■ Given problem: Write out the records beneath this line exactly as they appear, minus any images.

☆ ☆ ☆ ☆ ☆ ☆ ☆

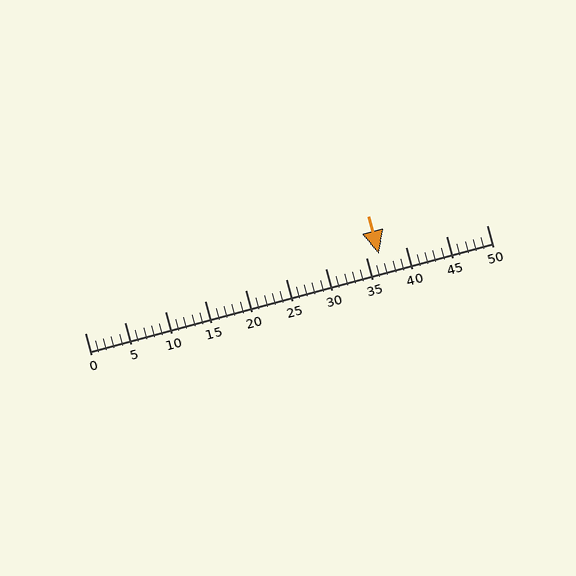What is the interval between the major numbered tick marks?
The major tick marks are spaced 5 units apart.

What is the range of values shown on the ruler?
The ruler shows values from 0 to 50.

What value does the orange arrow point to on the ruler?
The orange arrow points to approximately 37.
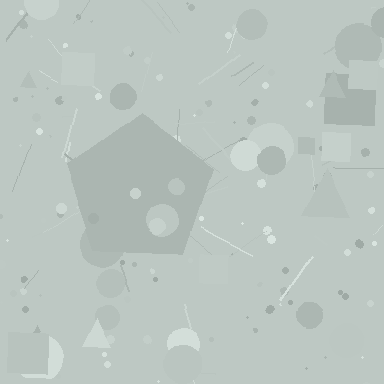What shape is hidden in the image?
A pentagon is hidden in the image.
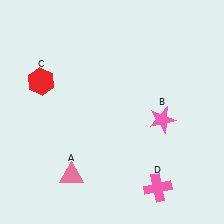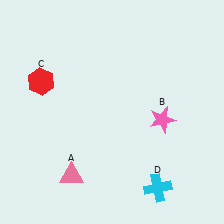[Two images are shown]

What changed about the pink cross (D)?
In Image 1, D is pink. In Image 2, it changed to cyan.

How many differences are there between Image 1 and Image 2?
There is 1 difference between the two images.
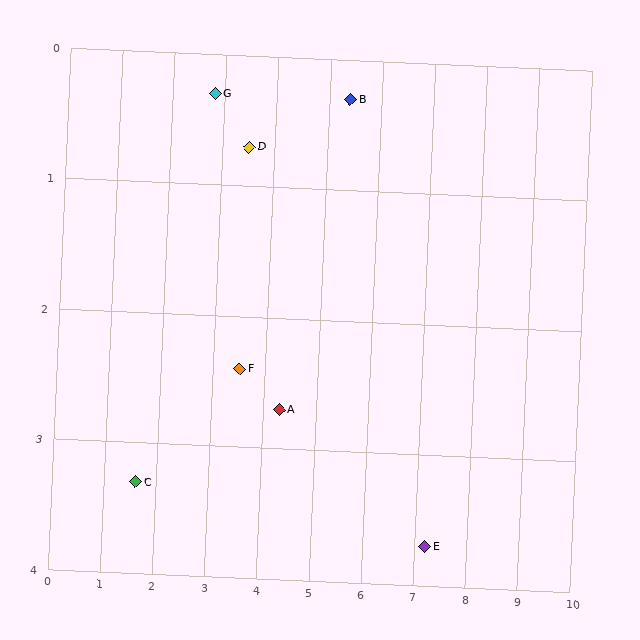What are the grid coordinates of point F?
Point F is at approximately (3.5, 2.4).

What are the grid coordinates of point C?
Point C is at approximately (1.6, 3.3).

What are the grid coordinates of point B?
Point B is at approximately (5.4, 0.3).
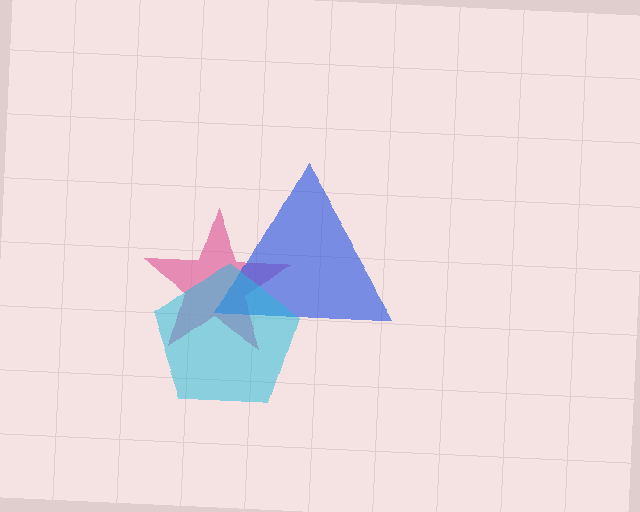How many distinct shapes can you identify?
There are 3 distinct shapes: a pink star, a blue triangle, a cyan pentagon.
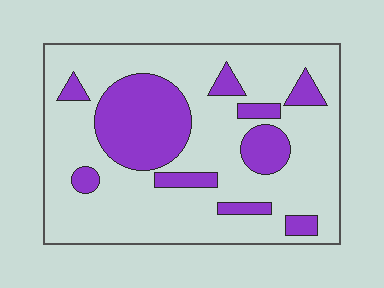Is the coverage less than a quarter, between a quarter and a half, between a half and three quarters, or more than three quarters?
Between a quarter and a half.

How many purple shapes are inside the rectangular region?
10.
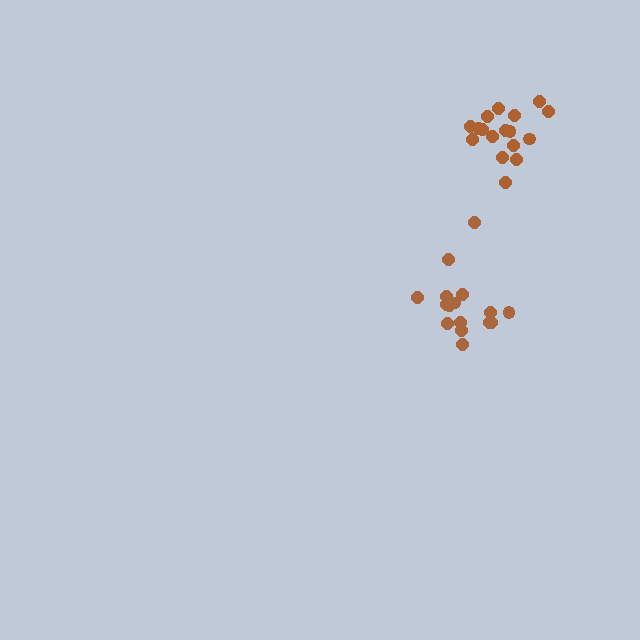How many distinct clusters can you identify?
There are 2 distinct clusters.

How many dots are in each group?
Group 1: 16 dots, Group 2: 17 dots (33 total).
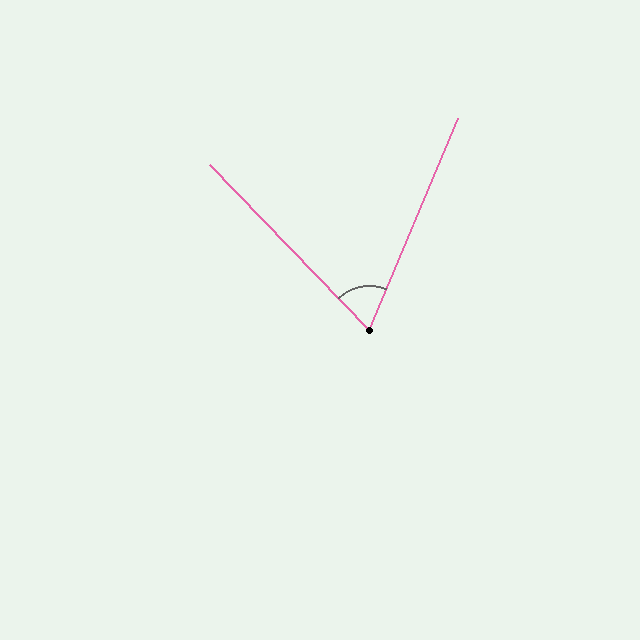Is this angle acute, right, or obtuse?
It is acute.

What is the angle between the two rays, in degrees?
Approximately 66 degrees.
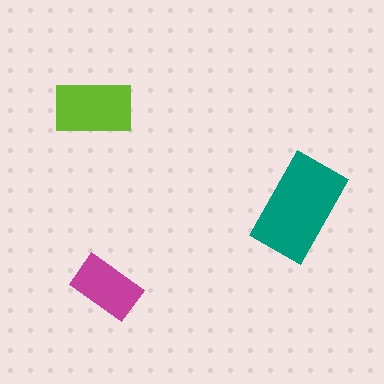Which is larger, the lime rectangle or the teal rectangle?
The teal one.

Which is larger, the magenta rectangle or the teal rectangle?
The teal one.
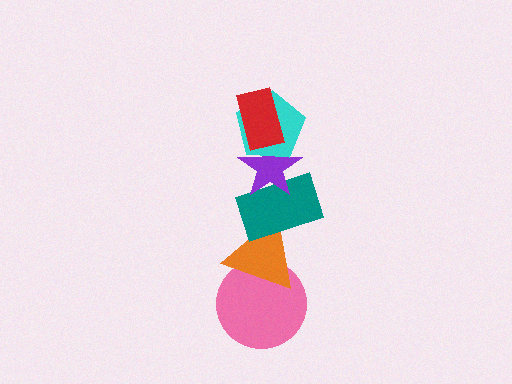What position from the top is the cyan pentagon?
The cyan pentagon is 2nd from the top.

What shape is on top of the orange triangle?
The teal rectangle is on top of the orange triangle.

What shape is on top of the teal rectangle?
The purple star is on top of the teal rectangle.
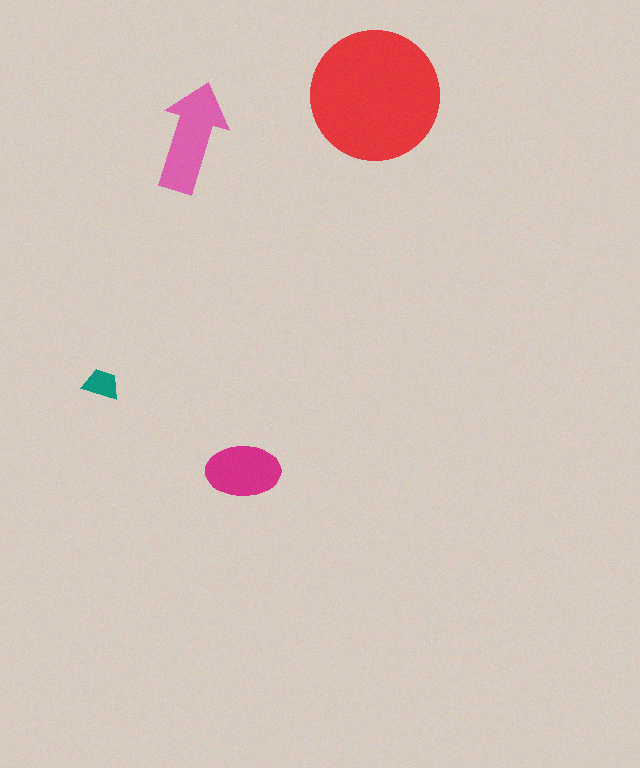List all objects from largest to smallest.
The red circle, the pink arrow, the magenta ellipse, the teal trapezoid.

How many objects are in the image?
There are 4 objects in the image.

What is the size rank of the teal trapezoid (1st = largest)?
4th.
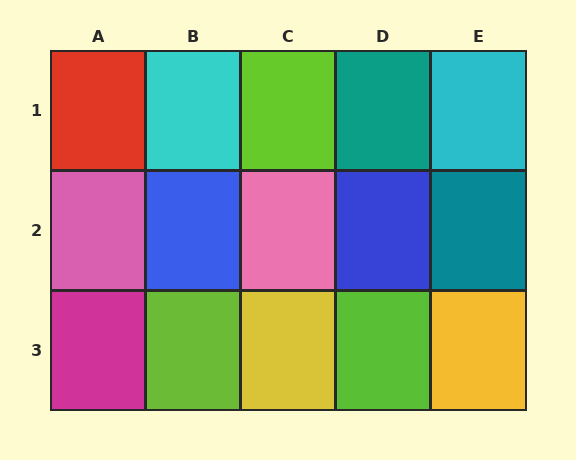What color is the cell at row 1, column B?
Cyan.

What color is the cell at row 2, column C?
Pink.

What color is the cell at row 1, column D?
Teal.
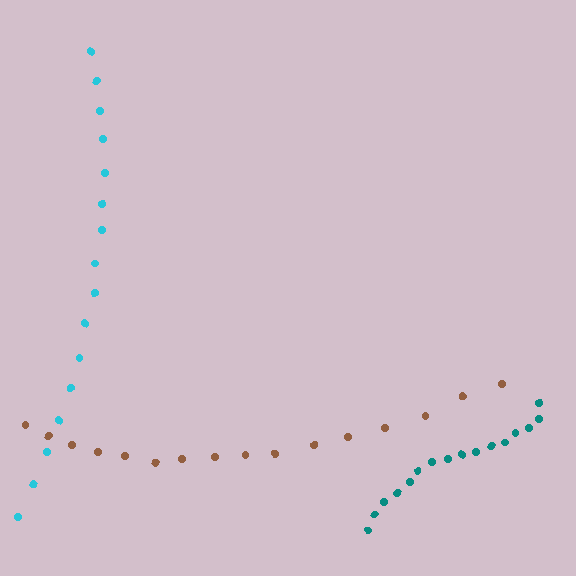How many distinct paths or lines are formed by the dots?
There are 3 distinct paths.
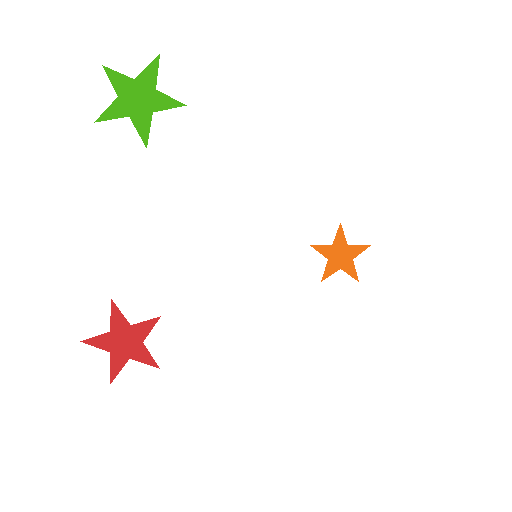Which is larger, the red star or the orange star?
The red one.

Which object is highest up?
The lime star is topmost.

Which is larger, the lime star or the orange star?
The lime one.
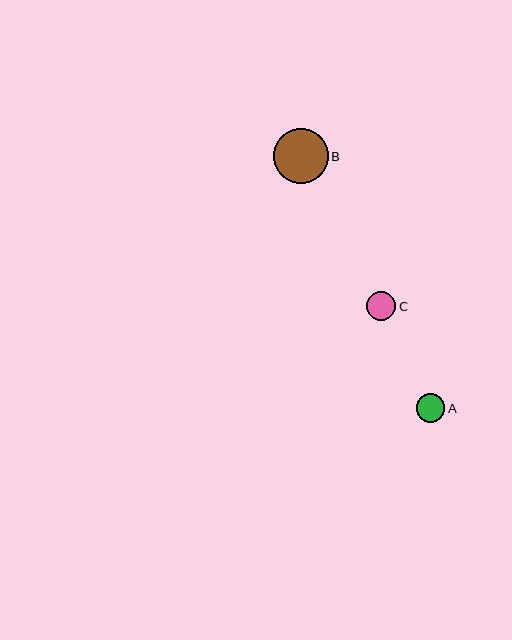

☆ ☆ ☆ ☆ ☆ ☆ ☆

■ Task response:
What is the interval between the major numbered tick marks?
The major tick marks are spaced 5 units apart.

What is the range of values shown on the ruler?
The ruler shows values from 0 to 50.

What value does the orange arrow point to on the ruler?
The orange arrow points to approximately 37.
What shape is hidden in the image?
A pentagon is hidden in the image.
[Two images are shown]

What changed about the pink cross (D)?
In Image 1, D is pink. In Image 2, it changed to cyan.

How many differences are there between Image 1 and Image 2?
There is 1 difference between the two images.
What are the grid coordinates of point F?
Point F is at approximately (3.5, 2.4).

What are the grid coordinates of point C?
Point C is at approximately (1.6, 3.3).

What are the grid coordinates of point B?
Point B is at approximately (5.4, 0.3).
How many distinct shapes can you identify?
There are 3 distinct shapes: a pink star, a blue triangle, a cyan pentagon.
Is the coverage less than a quarter, between a quarter and a half, between a half and three quarters, or more than three quarters?
Between a quarter and a half.

How many purple shapes are inside the rectangular region?
10.
How many distinct clusters can you identify?
There are 2 distinct clusters.

How many dots are in each group?
Group 1: 16 dots, Group 2: 17 dots (33 total).
Is this angle acute, right, or obtuse?
It is acute.

What is the angle between the two rays, in degrees?
Approximately 66 degrees.
Which is larger, the lime rectangle or the teal rectangle?
The teal one.

Which is larger, the magenta rectangle or the teal rectangle?
The teal one.
What position from the top is the cyan pentagon?
The cyan pentagon is 2nd from the top.

What shape is on top of the orange triangle?
The teal rectangle is on top of the orange triangle.

What shape is on top of the teal rectangle?
The purple star is on top of the teal rectangle.
List all objects from largest to smallest.
The red circle, the pink arrow, the magenta ellipse, the teal trapezoid.

How many objects are in the image?
There are 4 objects in the image.

What is the size rank of the teal trapezoid (1st = largest)?
4th.
What color is the cell at row 1, column B?
Cyan.

What color is the cell at row 2, column C?
Pink.

What color is the cell at row 1, column D?
Teal.
How many distinct paths or lines are formed by the dots?
There are 3 distinct paths.
Which is larger, the red star or the orange star?
The red one.

Which object is highest up?
The lime star is topmost.

Which is larger, the lime star or the orange star?
The lime one.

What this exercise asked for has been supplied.